▶ _Exercise materials_

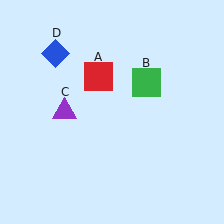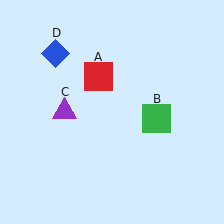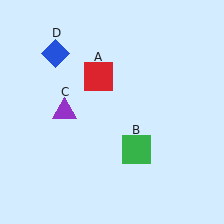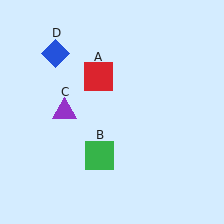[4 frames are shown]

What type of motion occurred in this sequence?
The green square (object B) rotated clockwise around the center of the scene.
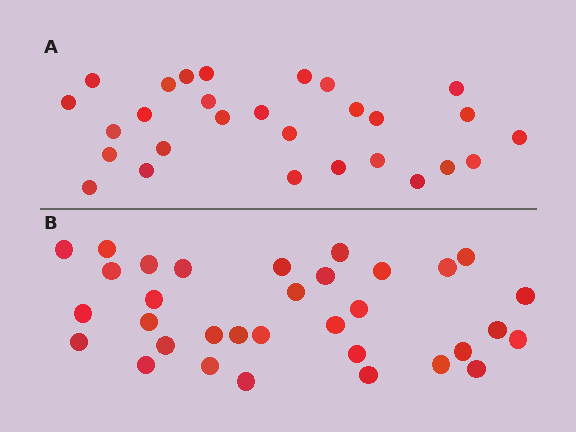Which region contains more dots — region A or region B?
Region B (the bottom region) has more dots.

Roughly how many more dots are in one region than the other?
Region B has about 5 more dots than region A.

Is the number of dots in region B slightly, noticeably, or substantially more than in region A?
Region B has only slightly more — the two regions are fairly close. The ratio is roughly 1.2 to 1.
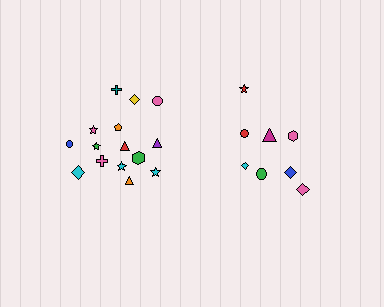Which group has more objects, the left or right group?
The left group.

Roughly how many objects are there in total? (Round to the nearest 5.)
Roughly 25 objects in total.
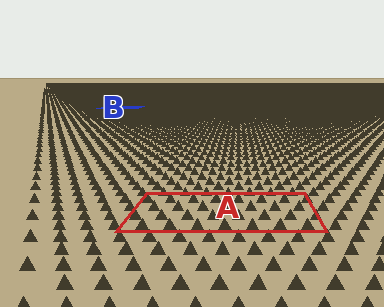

▶ _Stated goal_
None of the pictures should appear; repeat the records exactly otherwise.

▶ _Exercise output_
[4 frames are shown]

What type of motion occurred in this sequence?
The green square (object B) rotated clockwise around the center of the scene.
Which region contains more dots — region A or region B?
Region B (the bottom region) has more dots.

Roughly how many more dots are in one region than the other?
Region B has about 5 more dots than region A.

Is the number of dots in region B slightly, noticeably, or substantially more than in region A?
Region B has only slightly more — the two regions are fairly close. The ratio is roughly 1.2 to 1.
Which group has more objects, the left or right group?
The left group.

Roughly how many objects are there in total? (Round to the nearest 5.)
Roughly 25 objects in total.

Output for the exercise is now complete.